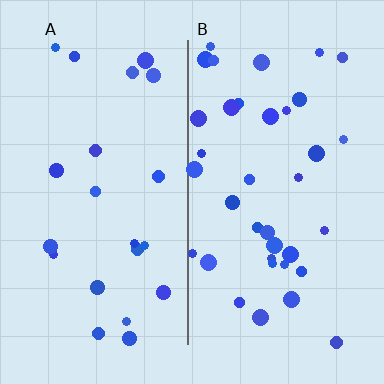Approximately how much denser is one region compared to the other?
Approximately 1.7× — region B over region A.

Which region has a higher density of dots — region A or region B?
B (the right).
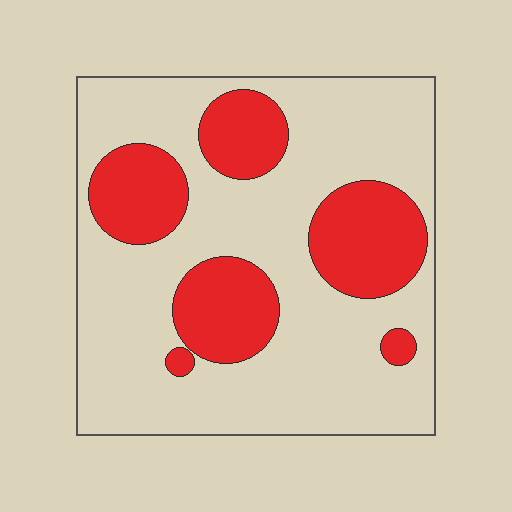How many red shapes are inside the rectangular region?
6.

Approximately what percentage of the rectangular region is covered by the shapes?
Approximately 30%.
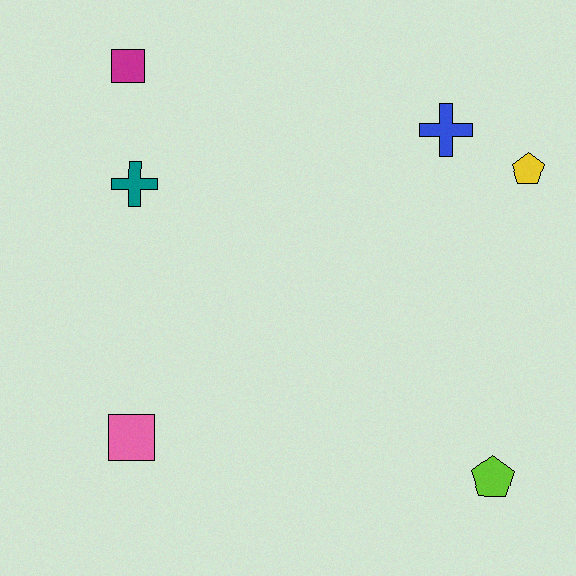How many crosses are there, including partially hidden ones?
There are 2 crosses.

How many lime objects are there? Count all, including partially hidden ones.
There is 1 lime object.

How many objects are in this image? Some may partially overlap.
There are 6 objects.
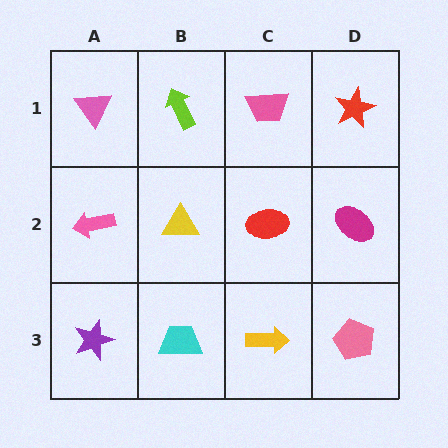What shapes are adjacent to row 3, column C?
A red ellipse (row 2, column C), a cyan trapezoid (row 3, column B), a pink pentagon (row 3, column D).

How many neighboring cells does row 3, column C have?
3.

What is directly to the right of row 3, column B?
A yellow arrow.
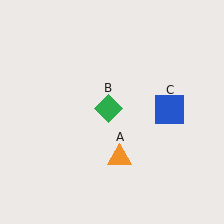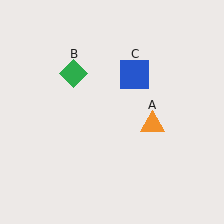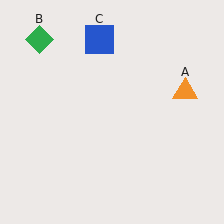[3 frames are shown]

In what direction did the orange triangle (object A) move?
The orange triangle (object A) moved up and to the right.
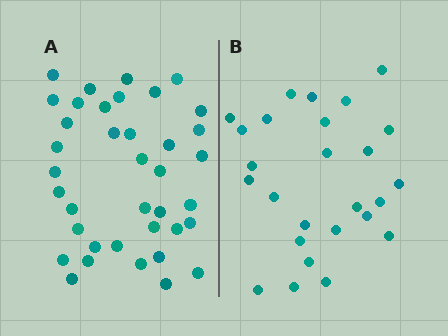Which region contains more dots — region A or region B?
Region A (the left region) has more dots.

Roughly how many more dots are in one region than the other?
Region A has roughly 12 or so more dots than region B.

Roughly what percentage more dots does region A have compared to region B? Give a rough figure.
About 45% more.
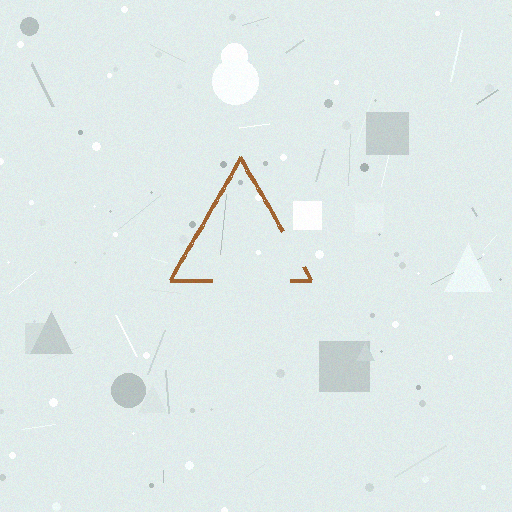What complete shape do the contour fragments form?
The contour fragments form a triangle.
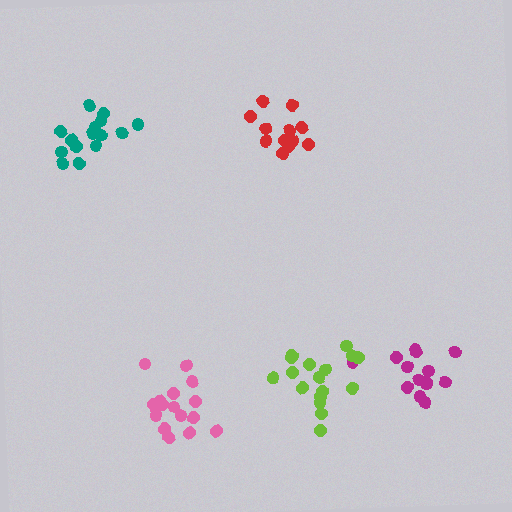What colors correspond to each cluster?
The clusters are colored: magenta, pink, lime, red, teal.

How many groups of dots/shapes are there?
There are 5 groups.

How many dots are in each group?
Group 1: 14 dots, Group 2: 17 dots, Group 3: 17 dots, Group 4: 12 dots, Group 5: 15 dots (75 total).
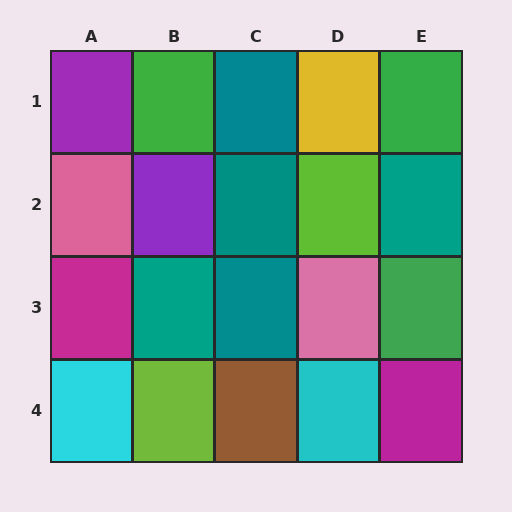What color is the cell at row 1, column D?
Yellow.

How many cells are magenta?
2 cells are magenta.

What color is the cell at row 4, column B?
Lime.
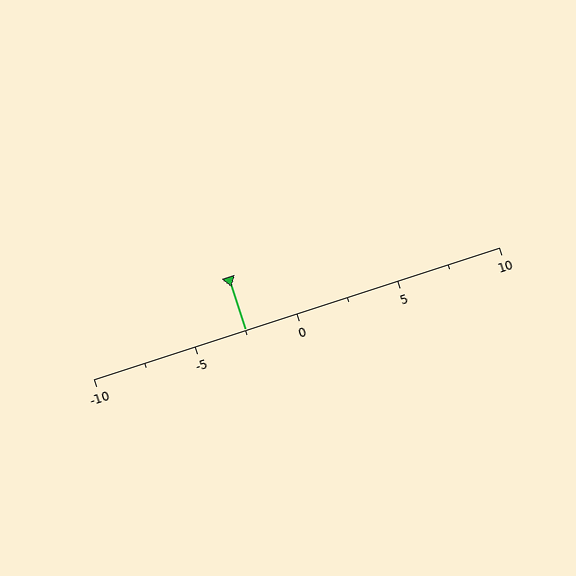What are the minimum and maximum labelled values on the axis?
The axis runs from -10 to 10.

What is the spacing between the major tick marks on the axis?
The major ticks are spaced 5 apart.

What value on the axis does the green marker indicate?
The marker indicates approximately -2.5.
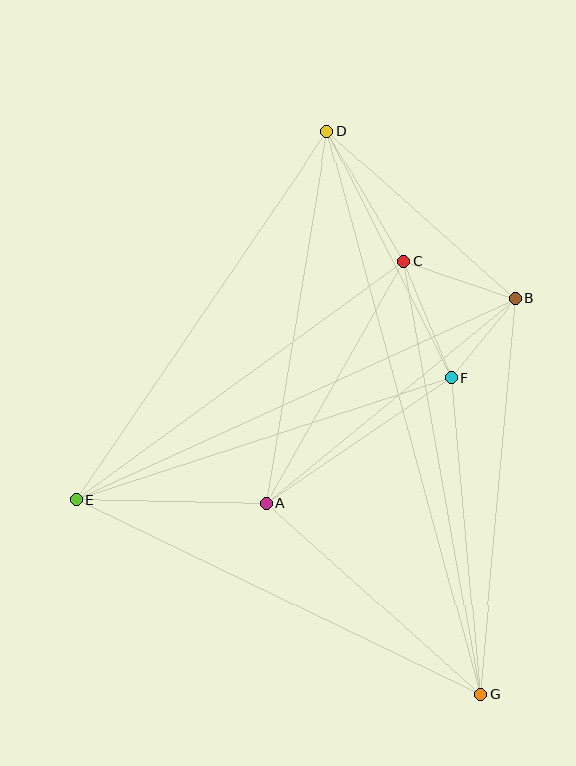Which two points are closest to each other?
Points B and F are closest to each other.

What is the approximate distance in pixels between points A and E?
The distance between A and E is approximately 190 pixels.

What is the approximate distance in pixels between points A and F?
The distance between A and F is approximately 223 pixels.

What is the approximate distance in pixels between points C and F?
The distance between C and F is approximately 126 pixels.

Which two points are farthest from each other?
Points D and G are farthest from each other.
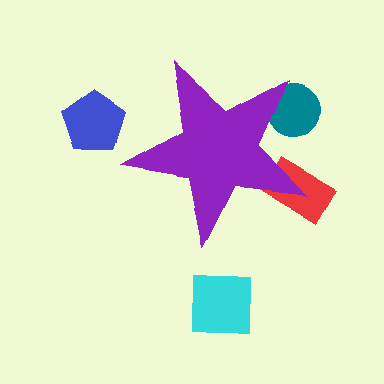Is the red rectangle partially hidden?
Yes, the red rectangle is partially hidden behind the purple star.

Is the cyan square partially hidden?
No, the cyan square is fully visible.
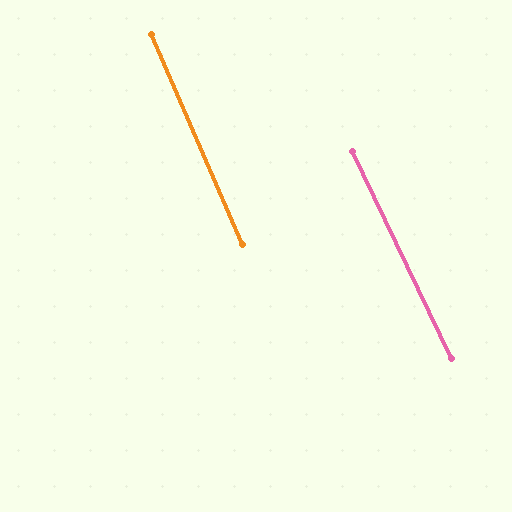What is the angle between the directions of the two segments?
Approximately 2 degrees.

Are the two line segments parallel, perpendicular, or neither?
Parallel — their directions differ by only 1.9°.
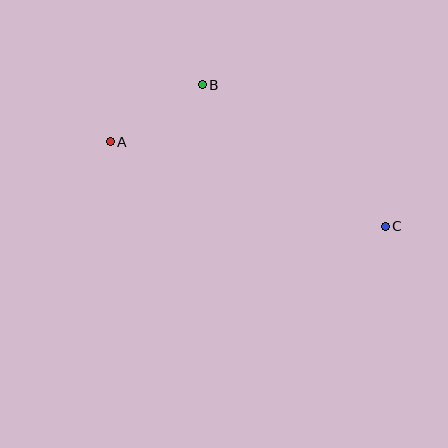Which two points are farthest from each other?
Points A and C are farthest from each other.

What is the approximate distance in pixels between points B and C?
The distance between B and C is approximately 232 pixels.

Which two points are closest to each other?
Points A and B are closest to each other.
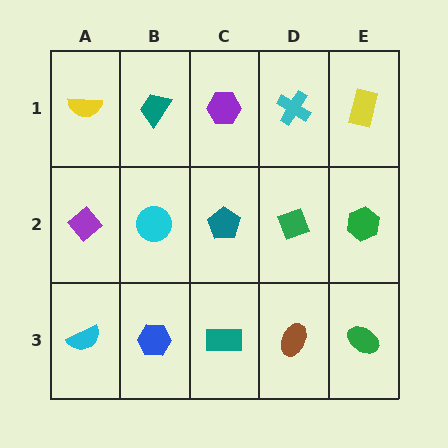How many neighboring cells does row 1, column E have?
2.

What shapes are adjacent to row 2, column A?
A yellow semicircle (row 1, column A), a cyan semicircle (row 3, column A), a cyan circle (row 2, column B).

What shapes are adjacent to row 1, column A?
A purple diamond (row 2, column A), a teal trapezoid (row 1, column B).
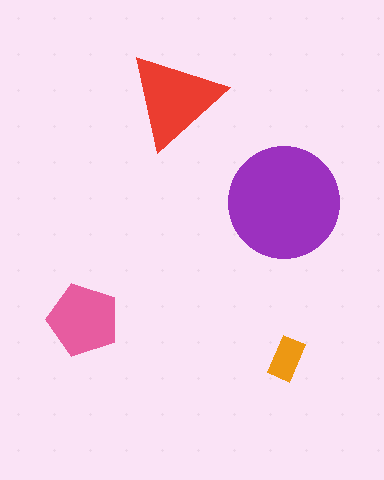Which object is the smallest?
The orange rectangle.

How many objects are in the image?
There are 4 objects in the image.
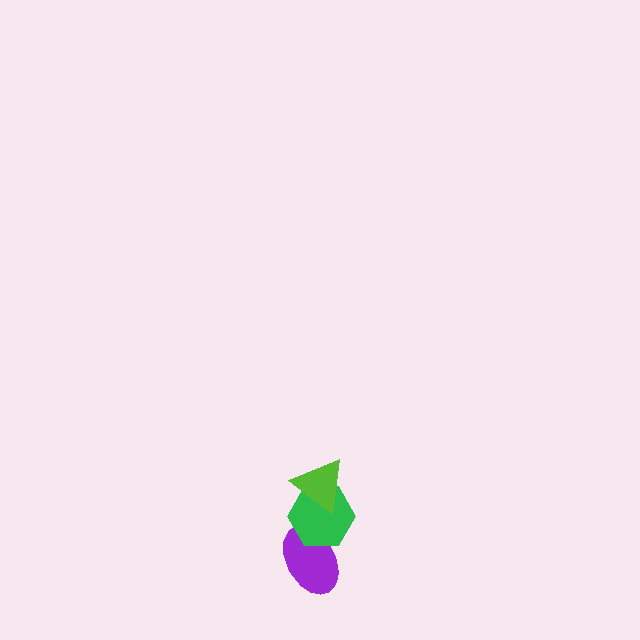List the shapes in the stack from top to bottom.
From top to bottom: the lime triangle, the green hexagon, the purple ellipse.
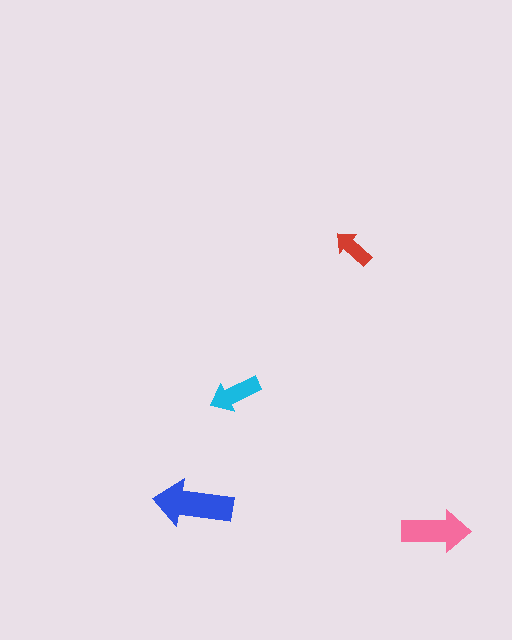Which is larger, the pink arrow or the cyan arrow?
The pink one.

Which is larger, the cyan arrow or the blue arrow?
The blue one.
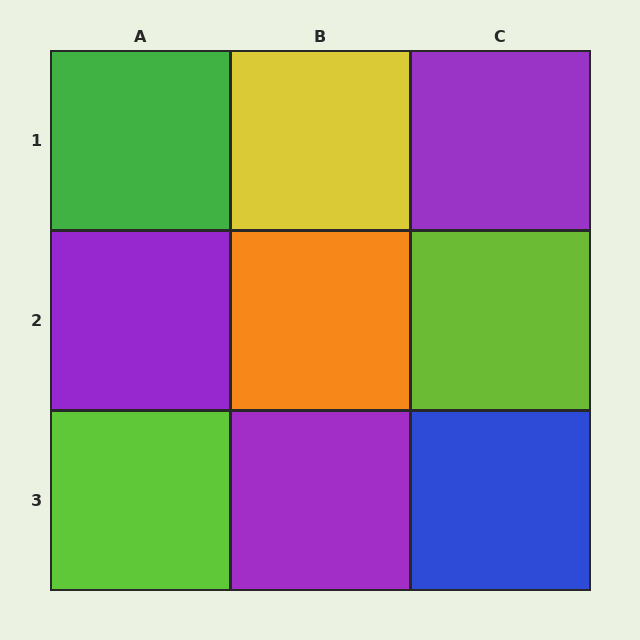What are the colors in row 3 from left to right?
Lime, purple, blue.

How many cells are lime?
2 cells are lime.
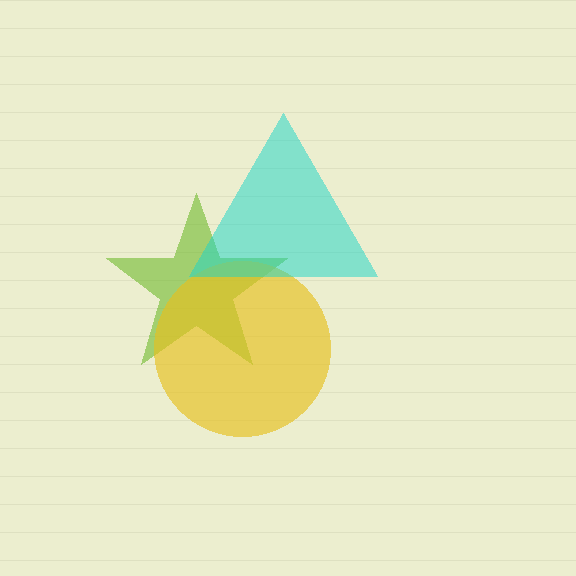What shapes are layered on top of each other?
The layered shapes are: a lime star, a yellow circle, a cyan triangle.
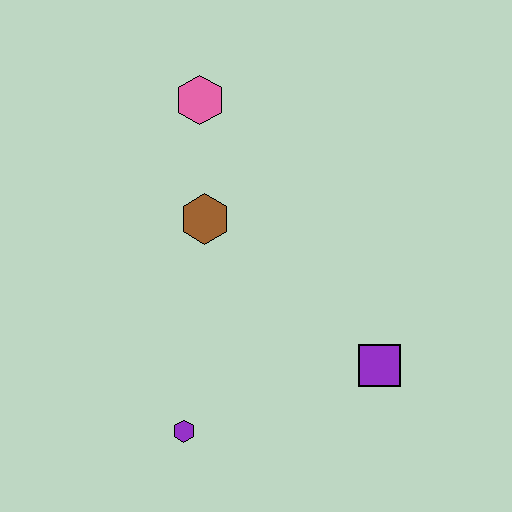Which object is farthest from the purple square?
The pink hexagon is farthest from the purple square.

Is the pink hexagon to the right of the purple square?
No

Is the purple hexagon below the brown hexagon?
Yes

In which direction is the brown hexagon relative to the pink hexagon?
The brown hexagon is below the pink hexagon.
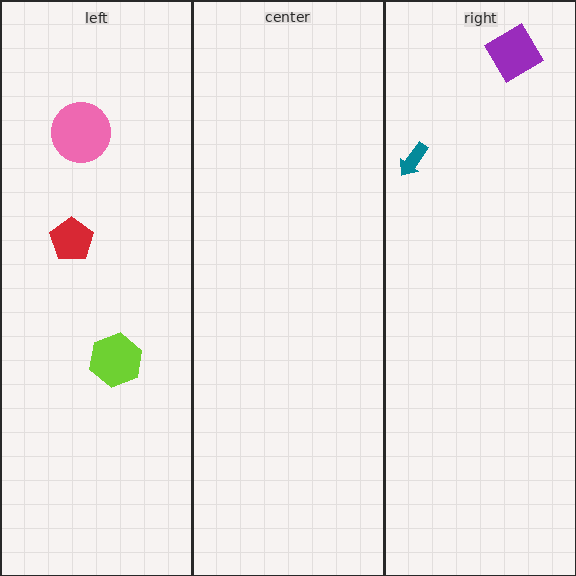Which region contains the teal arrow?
The right region.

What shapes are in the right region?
The purple diamond, the teal arrow.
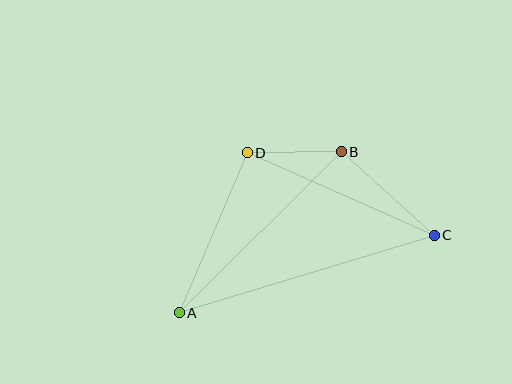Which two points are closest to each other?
Points B and D are closest to each other.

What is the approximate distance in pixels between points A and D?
The distance between A and D is approximately 174 pixels.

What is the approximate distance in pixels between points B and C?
The distance between B and C is approximately 125 pixels.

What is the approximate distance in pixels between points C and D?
The distance between C and D is approximately 204 pixels.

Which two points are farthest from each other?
Points A and C are farthest from each other.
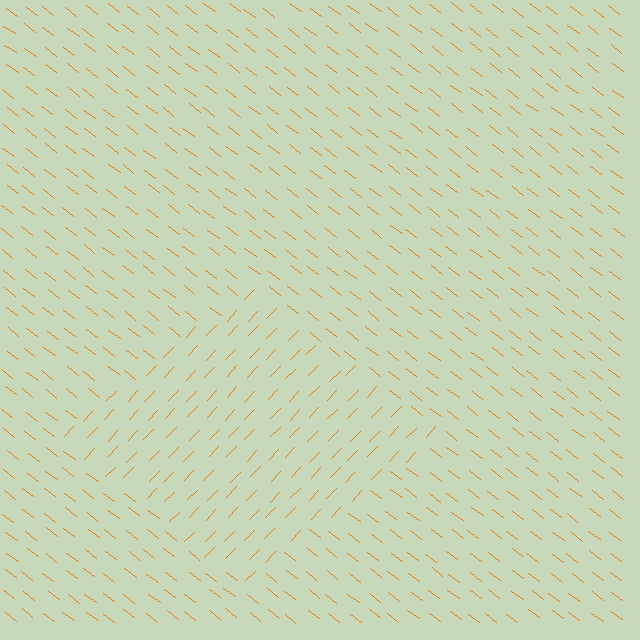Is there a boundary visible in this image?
Yes, there is a texture boundary formed by a change in line orientation.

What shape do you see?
□ □ □ □
* ACTIVITY
Reproduce the full listing faithfully, but do not carry over any pictures.

* EXERCISE ANSWER
Approximately how much denser is one region compared to the other?
Approximately 1.7× — region B over region A.

Which region has a higher density of dots — region A or region B?
B (the right).
How many red shapes are inside the rectangular region?
6.

Approximately what percentage of the rectangular region is covered by the shapes?
Approximately 30%.
How many crosses are there, including partially hidden ones?
There are 2 crosses.

How many lime objects are there? Count all, including partially hidden ones.
There is 1 lime object.

How many objects are in this image? Some may partially overlap.
There are 6 objects.
What shapes are adjacent to row 3, column C?
A red ellipse (row 2, column C), a cyan trapezoid (row 3, column B), a pink pentagon (row 3, column D).

How many neighboring cells does row 3, column C have?
3.

What is directly to the right of row 3, column B?
A yellow arrow.
[3 frames are shown]

In what direction did the orange triangle (object A) move?
The orange triangle (object A) moved up and to the right.
Which region contains more dots — region A or region B?
Region A (the left region) has more dots.

Roughly how many more dots are in one region than the other?
Region A has roughly 12 or so more dots than region B.

Roughly what percentage more dots does region A have compared to region B? Give a rough figure.
About 45% more.
What complete shape do the contour fragments form?
The contour fragments form a triangle.
What colors correspond to each cluster?
The clusters are colored: magenta, pink, lime, red, teal.

How many groups of dots/shapes are there?
There are 5 groups.

How many dots are in each group?
Group 1: 14 dots, Group 2: 17 dots, Group 3: 17 dots, Group 4: 12 dots, Group 5: 15 dots (75 total).
What color is the cell at row 1, column D?
Yellow.

How many cells are magenta?
2 cells are magenta.

What color is the cell at row 4, column B?
Lime.
What are the minimum and maximum labelled values on the axis?
The axis runs from -10 to 10.

What is the spacing between the major tick marks on the axis?
The major ticks are spaced 5 apart.

What value on the axis does the green marker indicate?
The marker indicates approximately -2.5.
Which two points are closest to each other?
Points B and F are closest to each other.

What is the approximate distance in pixels between points A and E?
The distance between A and E is approximately 190 pixels.

What is the approximate distance in pixels between points A and F?
The distance between A and F is approximately 223 pixels.

What is the approximate distance in pixels between points C and F?
The distance between C and F is approximately 126 pixels.

Which two points are farthest from each other?
Points D and G are farthest from each other.
Is the red rectangle partially hidden?
Yes, the red rectangle is partially hidden behind the purple star.

Is the cyan square partially hidden?
No, the cyan square is fully visible.
What is the angle between the directions of the two segments?
Approximately 2 degrees.

Are the two line segments parallel, perpendicular, or neither?
Parallel — their directions differ by only 1.9°.
Which two points are farthest from each other?
Points A and C are farthest from each other.

What is the approximate distance in pixels between points B and C?
The distance between B and C is approximately 232 pixels.

Which two points are closest to each other?
Points A and B are closest to each other.
How many neighboring cells does row 1, column E have?
2.

What shapes are adjacent to row 2, column A?
A yellow semicircle (row 1, column A), a cyan semicircle (row 3, column A), a cyan circle (row 2, column B).

What shapes are adjacent to row 1, column A?
A purple diamond (row 2, column A), a teal trapezoid (row 1, column B).
Which object is the smallest?
The orange rectangle.

How many objects are in the image?
There are 4 objects in the image.
List the shapes in the stack from top to bottom.
From top to bottom: the lime triangle, the green hexagon, the purple ellipse.
Which is larger, the pink arrow or the cyan arrow?
The pink one.

Which is larger, the cyan arrow or the blue arrow?
The blue one.
What are the colors in row 3 from left to right?
Lime, purple, blue.

How many cells are lime?
2 cells are lime.
What shapes are layered on top of each other?
The layered shapes are: a lime star, a yellow circle, a cyan triangle.
Which object is farthest from the purple square?
The pink hexagon is farthest from the purple square.

Is the pink hexagon to the right of the purple square?
No

Is the purple hexagon below the brown hexagon?
Yes

In which direction is the brown hexagon relative to the pink hexagon?
The brown hexagon is below the pink hexagon.
Which region contains the teal arrow?
The right region.

What shapes are in the right region?
The purple diamond, the teal arrow.
Which two points are closest to each other?
Points B and D are closest to each other.

What is the approximate distance in pixels between points A and D?
The distance between A and D is approximately 174 pixels.

What is the approximate distance in pixels between points B and C?
The distance between B and C is approximately 125 pixels.

What is the approximate distance in pixels between points C and D?
The distance between C and D is approximately 204 pixels.

Which two points are farthest from each other?
Points A and C are farthest from each other.
Is there a boundary visible in this image?
Yes, there is a texture boundary formed by a change in line orientation.

What shape do you see?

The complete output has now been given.